Stated problem:
Output the data word for word, dropping every image.

________________________

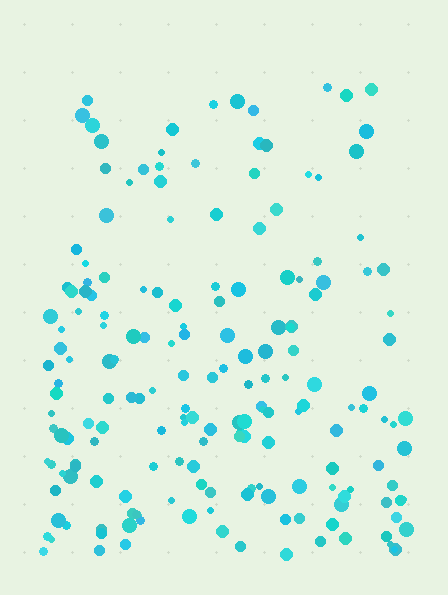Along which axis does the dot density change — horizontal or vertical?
Vertical.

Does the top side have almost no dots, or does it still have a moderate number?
Still a moderate number, just noticeably fewer than the bottom.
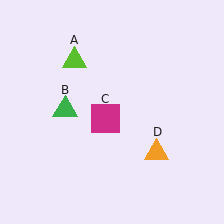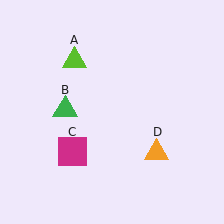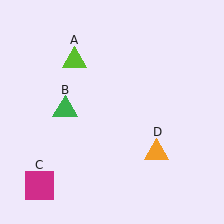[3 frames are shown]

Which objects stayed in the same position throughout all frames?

________________________

Answer below:
Along which axis does the dot density change — horizontal or vertical?
Vertical.

Does the top side have almost no dots, or does it still have a moderate number?
Still a moderate number, just noticeably fewer than the bottom.
[3 frames are shown]

Which objects stayed in the same position throughout all frames?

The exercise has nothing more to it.